---- PROVIDED RECORDS
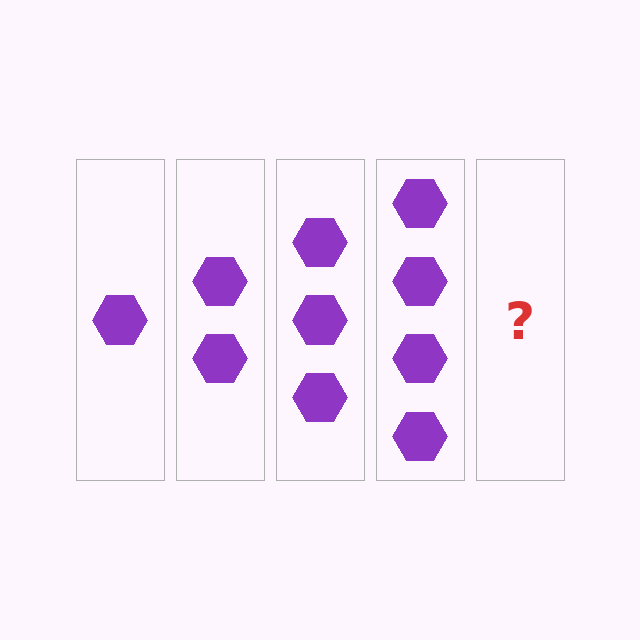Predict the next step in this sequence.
--------
---- PROVIDED RECORDS
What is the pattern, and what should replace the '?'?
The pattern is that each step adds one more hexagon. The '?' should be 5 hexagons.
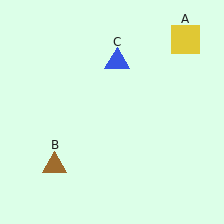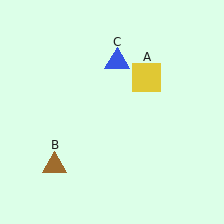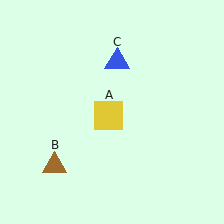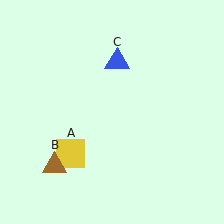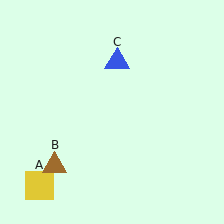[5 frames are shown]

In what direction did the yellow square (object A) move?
--------
# [WHAT IS BEING ASKED]
Copy only these lines from the records above, exactly: the one with "[5 frames are shown]", the one with "In what direction", and those between. Skip the pictures.

# [ANSWER BOX]
[5 frames are shown]

In what direction did the yellow square (object A) move?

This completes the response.